* [YOUR OBJECTIVE] Your task is to return the span of lines beginning at the one with "points B and D?" and ending at the last line of the data, exactly as it stands.

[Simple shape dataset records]
____________________

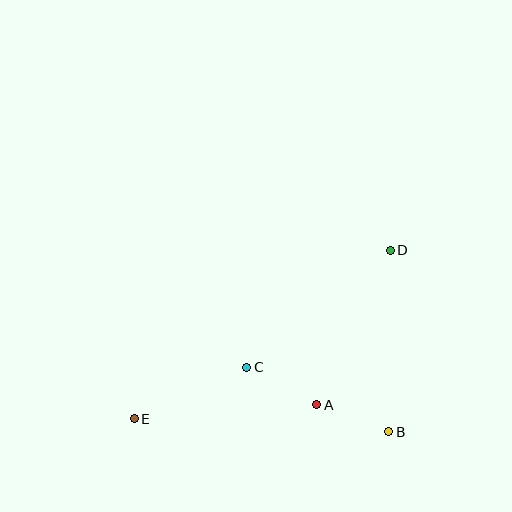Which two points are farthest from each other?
Points D and E are farthest from each other.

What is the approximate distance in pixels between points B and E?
The distance between B and E is approximately 255 pixels.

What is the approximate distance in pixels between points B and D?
The distance between B and D is approximately 181 pixels.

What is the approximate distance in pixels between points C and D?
The distance between C and D is approximately 185 pixels.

____________________

* [TASK RESULT]
What is the approximate distance in pixels between points B and D?
The distance between B and D is approximately 181 pixels.

What is the approximate distance in pixels between points C and D?
The distance between C and D is approximately 185 pixels.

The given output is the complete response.